Data extracted from a collection
-----

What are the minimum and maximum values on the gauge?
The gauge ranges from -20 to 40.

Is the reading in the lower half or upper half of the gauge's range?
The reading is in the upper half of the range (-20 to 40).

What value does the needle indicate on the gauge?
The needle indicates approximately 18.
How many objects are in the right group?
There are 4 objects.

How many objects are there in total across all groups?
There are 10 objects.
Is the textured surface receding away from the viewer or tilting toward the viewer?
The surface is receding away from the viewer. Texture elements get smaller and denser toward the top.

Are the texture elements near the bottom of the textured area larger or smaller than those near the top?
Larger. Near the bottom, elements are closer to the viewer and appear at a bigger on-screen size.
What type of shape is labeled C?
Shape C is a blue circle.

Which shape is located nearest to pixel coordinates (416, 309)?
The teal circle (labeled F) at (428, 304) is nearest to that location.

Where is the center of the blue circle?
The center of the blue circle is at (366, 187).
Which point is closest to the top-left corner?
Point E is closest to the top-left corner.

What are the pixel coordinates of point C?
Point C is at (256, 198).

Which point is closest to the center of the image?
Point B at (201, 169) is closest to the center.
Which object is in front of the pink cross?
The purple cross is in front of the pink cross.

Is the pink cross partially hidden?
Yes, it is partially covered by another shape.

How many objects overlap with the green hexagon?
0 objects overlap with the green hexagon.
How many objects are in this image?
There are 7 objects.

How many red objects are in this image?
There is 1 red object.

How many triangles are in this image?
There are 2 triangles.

-----

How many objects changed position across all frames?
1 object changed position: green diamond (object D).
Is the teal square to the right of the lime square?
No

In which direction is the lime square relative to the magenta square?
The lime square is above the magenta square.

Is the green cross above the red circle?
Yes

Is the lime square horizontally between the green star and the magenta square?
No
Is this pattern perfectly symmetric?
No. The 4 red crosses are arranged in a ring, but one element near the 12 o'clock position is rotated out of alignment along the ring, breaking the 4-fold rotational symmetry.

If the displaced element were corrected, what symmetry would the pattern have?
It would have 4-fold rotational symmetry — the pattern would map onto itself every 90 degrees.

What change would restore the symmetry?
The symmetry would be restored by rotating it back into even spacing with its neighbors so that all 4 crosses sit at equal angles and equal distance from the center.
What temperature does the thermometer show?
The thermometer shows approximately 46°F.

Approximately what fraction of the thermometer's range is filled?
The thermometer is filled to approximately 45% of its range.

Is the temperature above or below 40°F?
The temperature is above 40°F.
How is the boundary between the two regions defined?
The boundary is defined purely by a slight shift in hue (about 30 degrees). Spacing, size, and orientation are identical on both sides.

-----

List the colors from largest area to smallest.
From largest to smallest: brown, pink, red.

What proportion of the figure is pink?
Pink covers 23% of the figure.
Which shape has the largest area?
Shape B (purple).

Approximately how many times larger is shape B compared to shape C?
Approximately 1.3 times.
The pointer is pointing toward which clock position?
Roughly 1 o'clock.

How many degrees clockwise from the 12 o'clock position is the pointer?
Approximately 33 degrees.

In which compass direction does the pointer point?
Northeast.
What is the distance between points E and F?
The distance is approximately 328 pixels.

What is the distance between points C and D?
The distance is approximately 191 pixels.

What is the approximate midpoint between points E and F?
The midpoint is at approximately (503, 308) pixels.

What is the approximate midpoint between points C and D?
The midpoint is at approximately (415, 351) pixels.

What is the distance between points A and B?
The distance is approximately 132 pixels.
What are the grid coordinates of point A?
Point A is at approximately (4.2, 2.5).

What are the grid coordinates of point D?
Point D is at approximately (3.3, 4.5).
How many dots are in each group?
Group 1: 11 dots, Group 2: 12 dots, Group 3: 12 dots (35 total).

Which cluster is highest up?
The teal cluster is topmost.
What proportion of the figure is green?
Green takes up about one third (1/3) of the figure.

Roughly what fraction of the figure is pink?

-----

Job: From the entries above, extract only the lines running from the one containing "List the colors" through the one containing "Roughly what fraction of the figure is pink?", inclusive.

Exercise output:
List the colors from largest area to smallest.
From largest to smallest: brown, pink, red.

What proportion of the figure is pink?
Pink covers 23% of the figure.
Which shape has the largest area?
Shape B (purple).

Approximately how many times larger is shape B compared to shape C?
Approximately 1.3 times.
The pointer is pointing toward which clock position?
Roughly 1 o'clock.

How many degrees clockwise from the 12 o'clock position is the pointer?
Approximately 33 degrees.

In which compass direction does the pointer point?
Northeast.
What is the distance between points E and F?
The distance is approximately 328 pixels.

What is the distance between points C and D?
The distance is approximately 191 pixels.

What is the approximate midpoint between points E and F?
The midpoint is at approximately (503, 308) pixels.

What is the approximate midpoint between points C and D?
The midpoint is at approximately (415, 351) pixels.

What is the distance between points A and B?
The distance is approximately 132 pixels.
What are the grid coordinates of point A?
Point A is at approximately (4.2, 2.5).

What are the grid coordinates of point D?
Point D is at approximately (3.3, 4.5).
How many dots are in each group?
Group 1: 11 dots, Group 2: 12 dots, Group 3: 12 dots (35 total).

Which cluster is highest up?
The teal cluster is topmost.
What proportion of the figure is green?
Green takes up about one third (1/3) of the figure.

Roughly what fraction of the figure is pink?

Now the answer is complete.